DIRECTION
Leave the pictures out and copy exactly the lines from the line containing "What geometric figure" to the line containing "Are the blue", both lines included.

---- LISTING

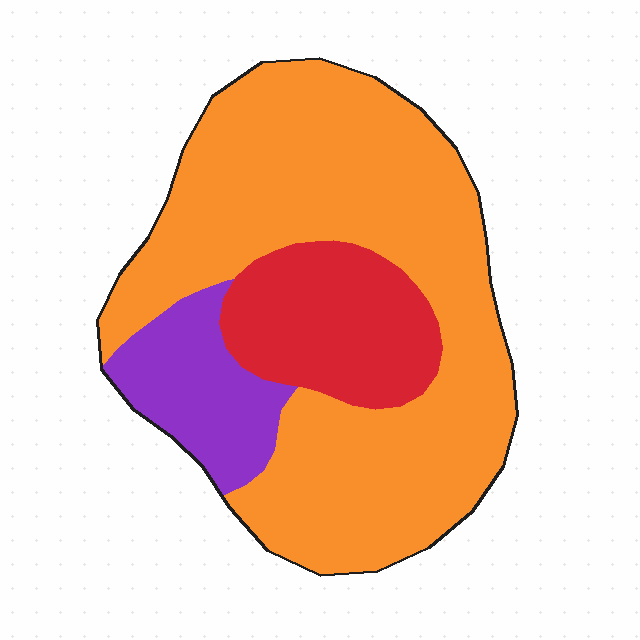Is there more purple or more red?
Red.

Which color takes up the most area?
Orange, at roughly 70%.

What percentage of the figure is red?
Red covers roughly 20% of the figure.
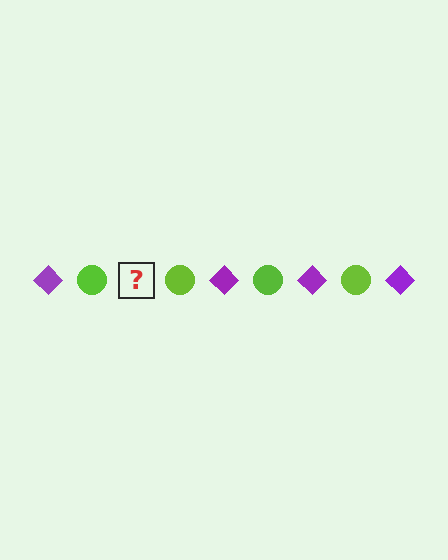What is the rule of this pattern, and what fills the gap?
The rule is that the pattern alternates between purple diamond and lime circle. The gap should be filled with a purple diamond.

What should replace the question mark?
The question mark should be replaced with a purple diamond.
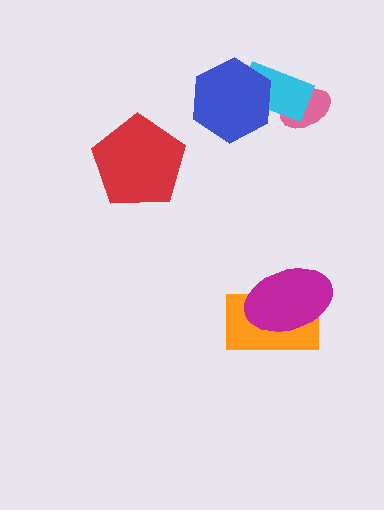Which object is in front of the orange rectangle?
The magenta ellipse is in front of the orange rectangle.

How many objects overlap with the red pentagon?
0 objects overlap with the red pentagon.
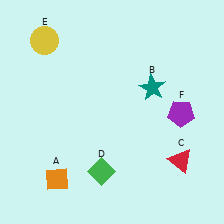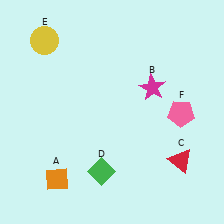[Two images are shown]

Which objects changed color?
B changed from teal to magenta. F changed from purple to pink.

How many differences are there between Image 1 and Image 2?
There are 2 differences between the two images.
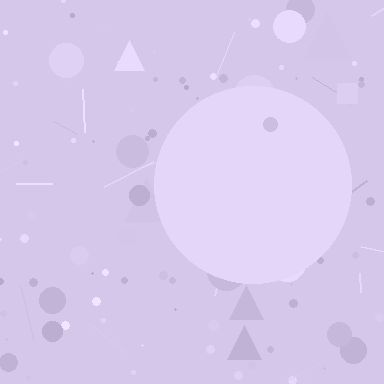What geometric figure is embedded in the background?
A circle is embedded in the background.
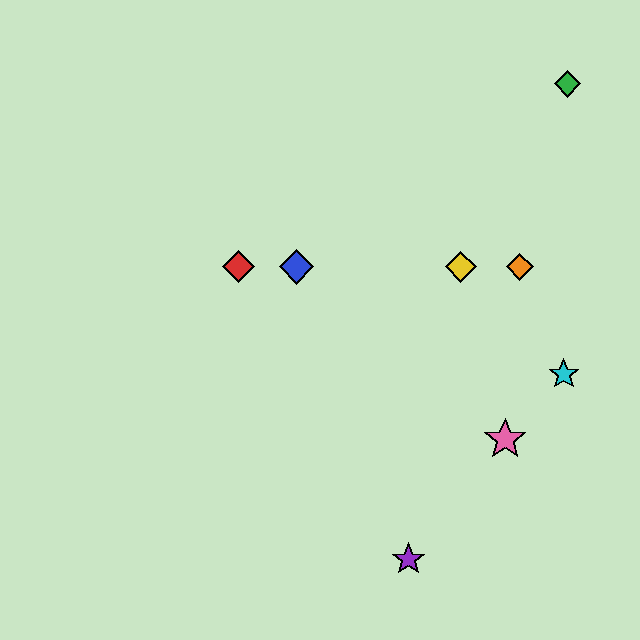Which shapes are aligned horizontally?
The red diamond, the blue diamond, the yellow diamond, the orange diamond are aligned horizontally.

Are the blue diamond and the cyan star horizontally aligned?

--------
---- LISTING

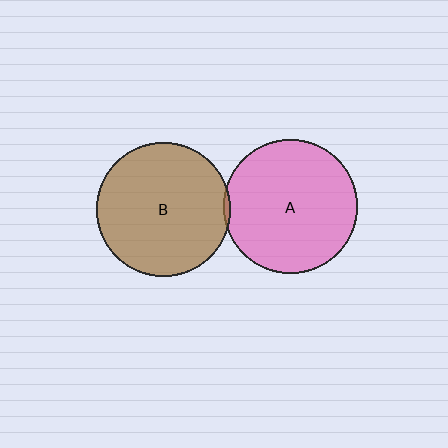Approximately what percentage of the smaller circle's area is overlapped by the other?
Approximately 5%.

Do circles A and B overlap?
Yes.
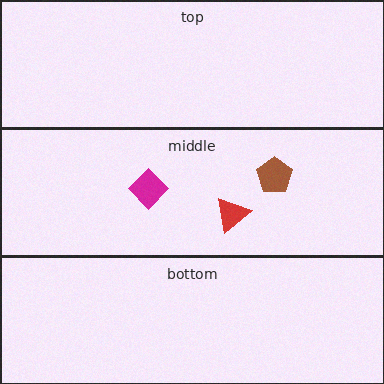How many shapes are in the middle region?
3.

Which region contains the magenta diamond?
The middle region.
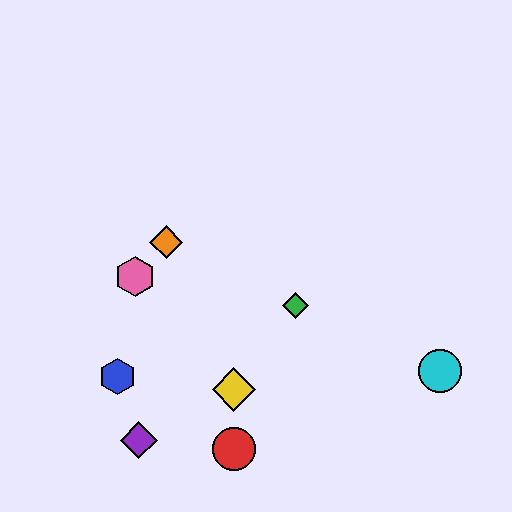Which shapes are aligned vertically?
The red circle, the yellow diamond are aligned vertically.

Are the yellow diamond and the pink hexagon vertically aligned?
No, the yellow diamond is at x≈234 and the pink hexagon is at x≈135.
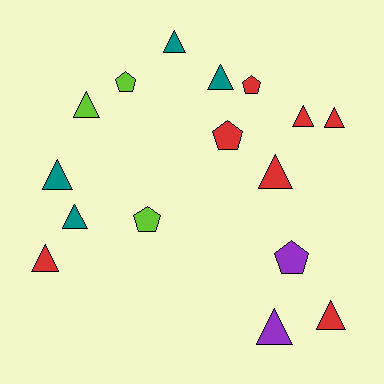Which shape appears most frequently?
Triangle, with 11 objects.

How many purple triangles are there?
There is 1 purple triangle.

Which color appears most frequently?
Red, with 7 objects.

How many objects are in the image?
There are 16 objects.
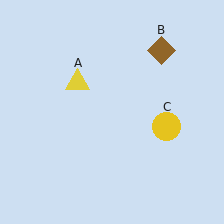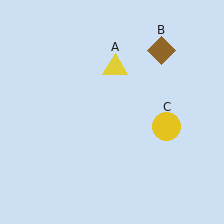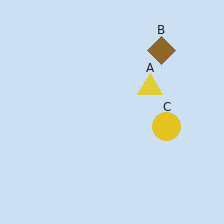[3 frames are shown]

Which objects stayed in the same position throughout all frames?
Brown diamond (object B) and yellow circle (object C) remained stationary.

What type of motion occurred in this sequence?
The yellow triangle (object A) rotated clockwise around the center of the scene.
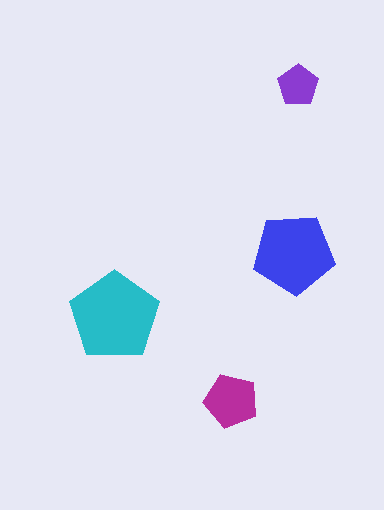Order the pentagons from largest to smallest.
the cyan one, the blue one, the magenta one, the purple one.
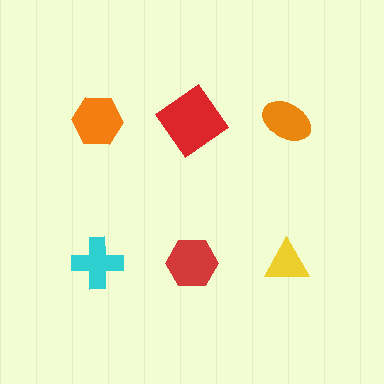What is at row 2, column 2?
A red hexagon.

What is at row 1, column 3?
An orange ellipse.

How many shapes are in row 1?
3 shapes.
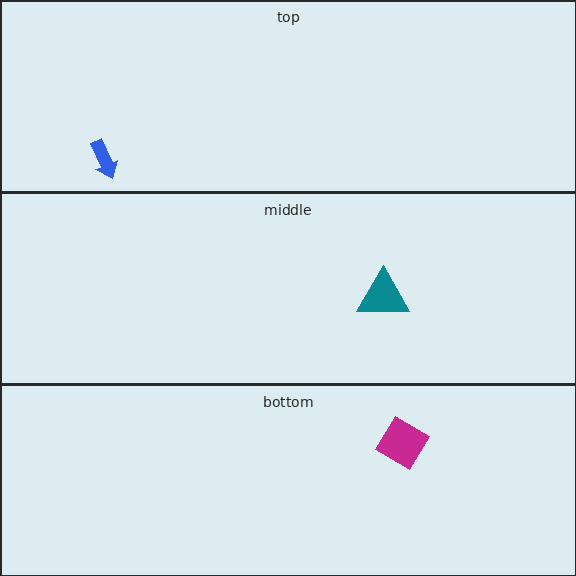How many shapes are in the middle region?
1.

--------

RESPONSE TO THE EXERCISE
What geometric figure is embedded in the background?
A circle is embedded in the background.
Which shapes are aligned horizontally?
The red diamond, the blue diamond, the yellow diamond, the orange diamond are aligned horizontally.

Are the blue diamond and the cyan star horizontally aligned?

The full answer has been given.